Data extracts
========

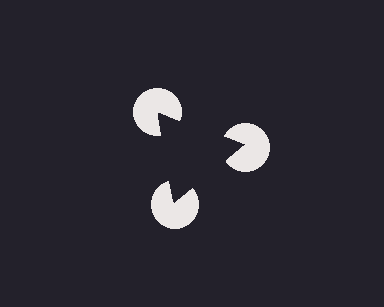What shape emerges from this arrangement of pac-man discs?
An illusory triangle — its edges are inferred from the aligned wedge cuts in the pac-man discs, not physically drawn.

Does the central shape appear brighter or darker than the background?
It typically appears slightly darker than the background, even though no actual brightness change is drawn.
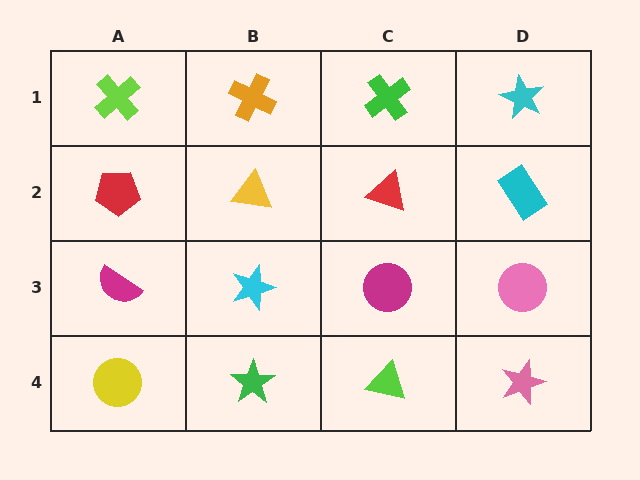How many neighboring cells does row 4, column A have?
2.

========

Your instructions
Copy all the entries word for word. Omit any pictures.

Output below
What shape emerges from this arrangement of pac-man discs?
An illusory triangle — its edges are inferred from the aligned wedge cuts in the pac-man discs, not physically drawn.

Does the central shape appear brighter or darker than the background?
It typically appears slightly darker than the background, even though no actual brightness change is drawn.
How many neighboring cells does row 4, column A have?
2.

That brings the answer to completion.